[INSTRUCTIONS TO FOLLOW] Reproduce the full listing below unchanged, apart from the pictures.

+++ DATASET ENTRIES

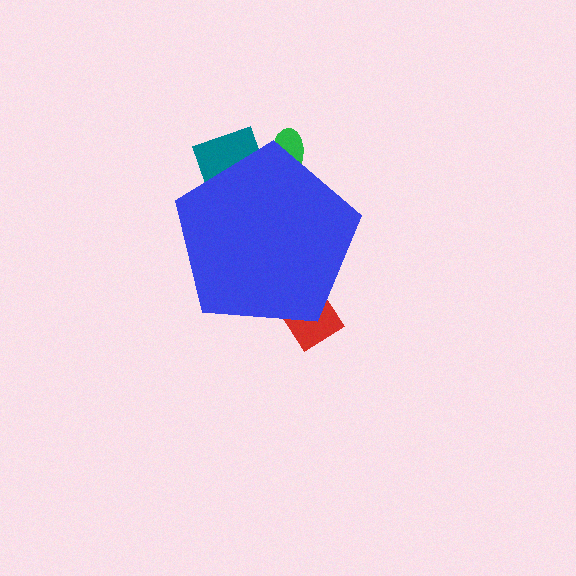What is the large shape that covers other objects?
A blue pentagon.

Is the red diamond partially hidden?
Yes, the red diamond is partially hidden behind the blue pentagon.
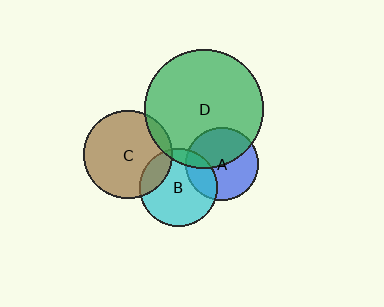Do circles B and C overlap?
Yes.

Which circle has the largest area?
Circle D (green).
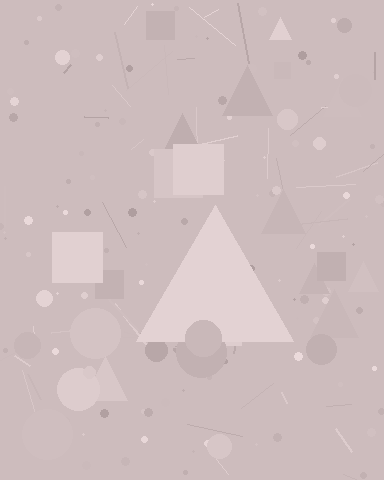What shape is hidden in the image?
A triangle is hidden in the image.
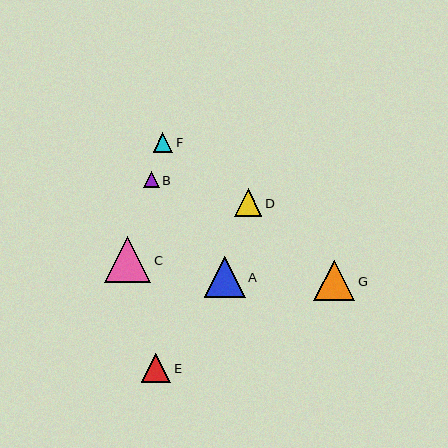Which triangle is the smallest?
Triangle B is the smallest with a size of approximately 16 pixels.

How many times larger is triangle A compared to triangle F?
Triangle A is approximately 2.1 times the size of triangle F.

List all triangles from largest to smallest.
From largest to smallest: C, A, G, E, D, F, B.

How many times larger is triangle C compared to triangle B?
Triangle C is approximately 2.8 times the size of triangle B.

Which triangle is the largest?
Triangle C is the largest with a size of approximately 46 pixels.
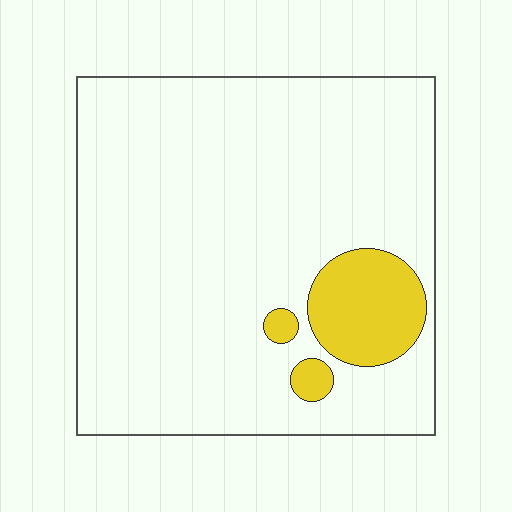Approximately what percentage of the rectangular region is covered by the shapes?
Approximately 10%.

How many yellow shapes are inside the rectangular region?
3.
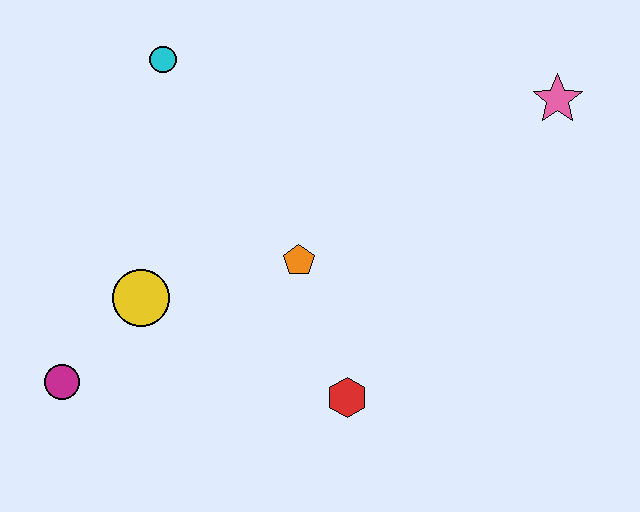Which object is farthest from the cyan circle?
The pink star is farthest from the cyan circle.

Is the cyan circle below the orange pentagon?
No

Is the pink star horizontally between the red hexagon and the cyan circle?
No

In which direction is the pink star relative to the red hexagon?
The pink star is above the red hexagon.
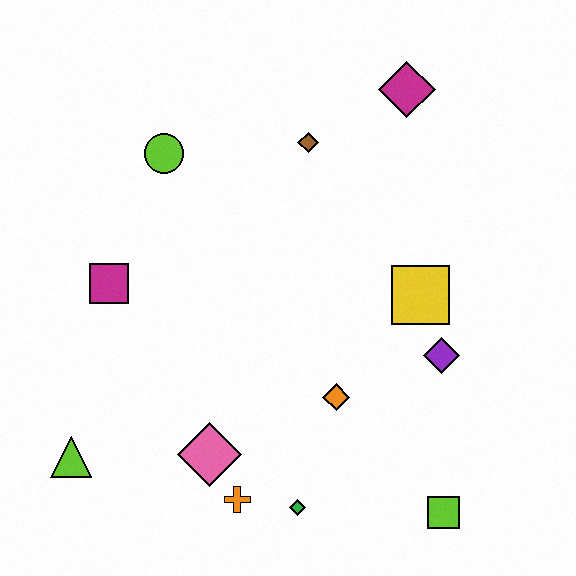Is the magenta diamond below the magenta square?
No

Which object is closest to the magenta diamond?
The brown diamond is closest to the magenta diamond.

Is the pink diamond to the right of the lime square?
No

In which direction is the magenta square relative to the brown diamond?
The magenta square is to the left of the brown diamond.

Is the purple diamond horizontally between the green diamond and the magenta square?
No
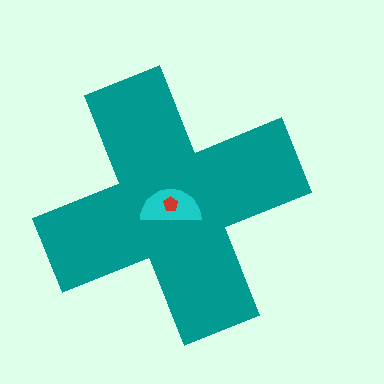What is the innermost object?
The red pentagon.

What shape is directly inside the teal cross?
The cyan semicircle.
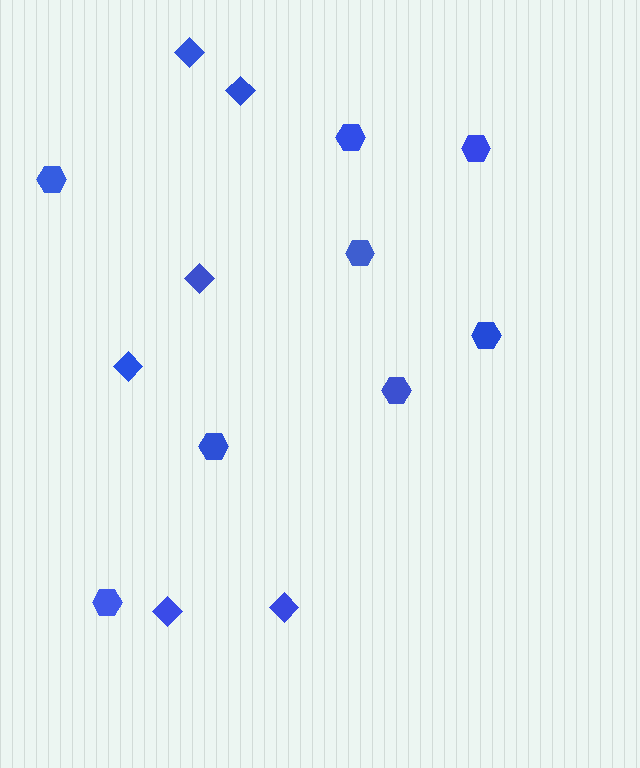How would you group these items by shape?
There are 2 groups: one group of diamonds (6) and one group of hexagons (8).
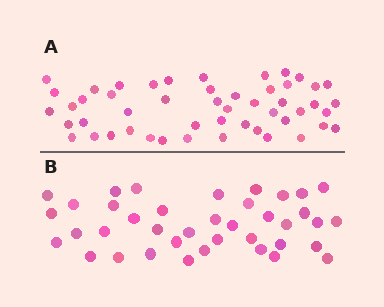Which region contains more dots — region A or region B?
Region A (the top region) has more dots.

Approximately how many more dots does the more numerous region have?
Region A has roughly 12 or so more dots than region B.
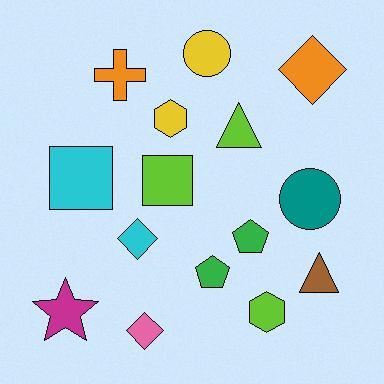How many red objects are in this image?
There are no red objects.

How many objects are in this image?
There are 15 objects.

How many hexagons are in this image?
There are 2 hexagons.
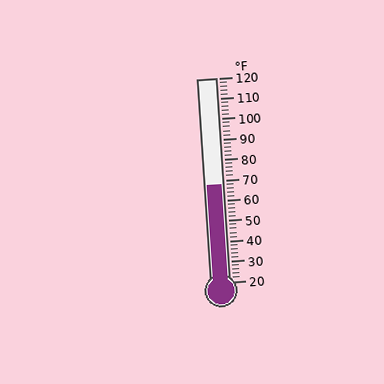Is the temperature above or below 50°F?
The temperature is above 50°F.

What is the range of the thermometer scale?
The thermometer scale ranges from 20°F to 120°F.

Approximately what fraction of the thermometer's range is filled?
The thermometer is filled to approximately 50% of its range.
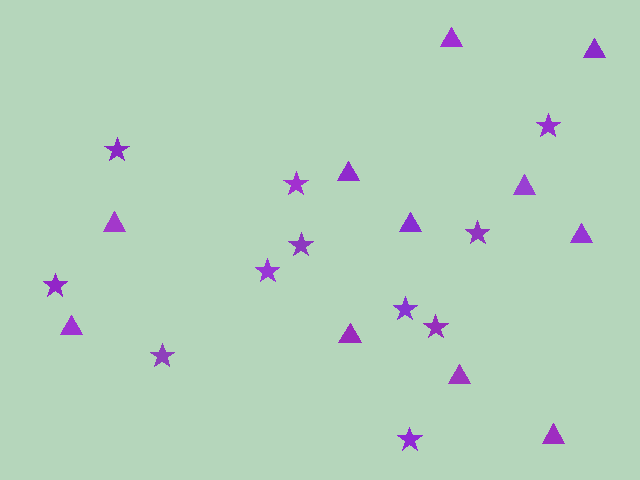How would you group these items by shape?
There are 2 groups: one group of stars (11) and one group of triangles (11).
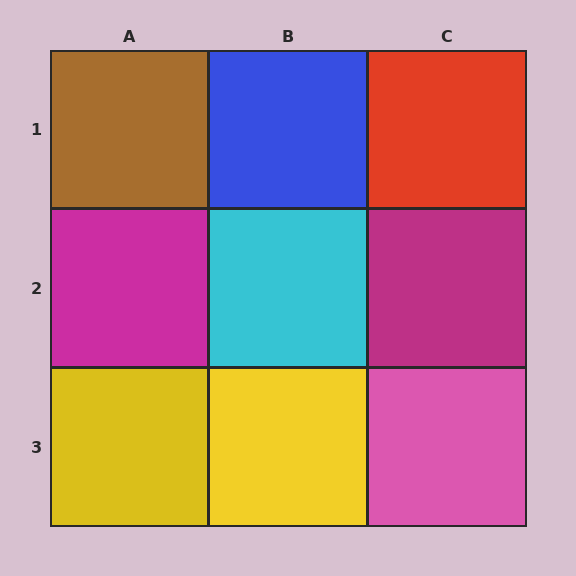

++++++

[RESPONSE]
What is the large shape that covers other objects?
A blue pentagon.

Is the red diamond partially hidden?
Yes, the red diamond is partially hidden behind the blue pentagon.
Do circles B and C overlap?
Yes.

Which circle has the largest area?
Circle D (green).
What shape is hidden in the image?
A triangle is hidden in the image.
Which triangle is the smallest?
Triangle B is the smallest with a size of approximately 16 pixels.

How many times larger is triangle A compared to triangle F?
Triangle A is approximately 2.1 times the size of triangle F.

List all triangles from largest to smallest.
From largest to smallest: C, A, G, E, D, F, B.

How many times larger is triangle C compared to triangle B?
Triangle C is approximately 2.8 times the size of triangle B.

Which triangle is the largest?
Triangle C is the largest with a size of approximately 46 pixels.
Approximately what percentage of the rectangular region is covered by the shapes?
Approximately 10%.

How many yellow shapes are inside the rectangular region?
3.
Which object is farthest from the cyan circle?
The pink star is farthest from the cyan circle.

Is the cyan circle below the orange pentagon?
No

Is the pink star horizontally between the red hexagon and the cyan circle?
No

In which direction is the pink star relative to the red hexagon?
The pink star is above the red hexagon.
Is the magenta diamond below the magenta square?
No

Which object is closest to the magenta diamond?
The brown diamond is closest to the magenta diamond.

Is the pink diamond to the right of the lime square?
No

In which direction is the magenta square relative to the brown diamond?
The magenta square is to the left of the brown diamond.

Is the purple diamond horizontally between the green diamond and the magenta square?
No
What is the innermost object?
The red pentagon.

What shape is directly inside the teal cross?
The cyan semicircle.
How would you group these items by shape?
There are 2 groups: one group of diamonds (6) and one group of hexagons (8).
Which region contains more dots — region A or region B?
Region A (the top region) has more dots.

Approximately how many more dots does the more numerous region have?
Region A has roughly 12 or so more dots than region B.
How many red objects are in this image?
There are no red objects.

How many objects are in this image?
There are 15 objects.

How many hexagons are in this image?
There are 2 hexagons.
Is the temperature above or below 50°F?
The temperature is above 50°F.

What is the range of the thermometer scale?
The thermometer scale ranges from 20°F to 120°F.

Approximately what fraction of the thermometer's range is filled?
The thermometer is filled to approximately 50% of its range.
How would you group these items by shape?
There are 2 groups: one group of stars (11) and one group of triangles (11).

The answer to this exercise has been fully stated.